→ SUPPLIED ENTRIES:

────

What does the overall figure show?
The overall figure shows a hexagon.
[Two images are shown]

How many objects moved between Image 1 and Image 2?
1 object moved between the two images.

────

→ TASK INSTRUCTIONS: Take the records above and return them exactly as written.

→ RESULT OF THIS EXERCISE:
What does the overall figure show?
The overall figure shows a hexagon.
[Two images are shown]

How many objects moved between Image 1 and Image 2?
1 object moved between the two images.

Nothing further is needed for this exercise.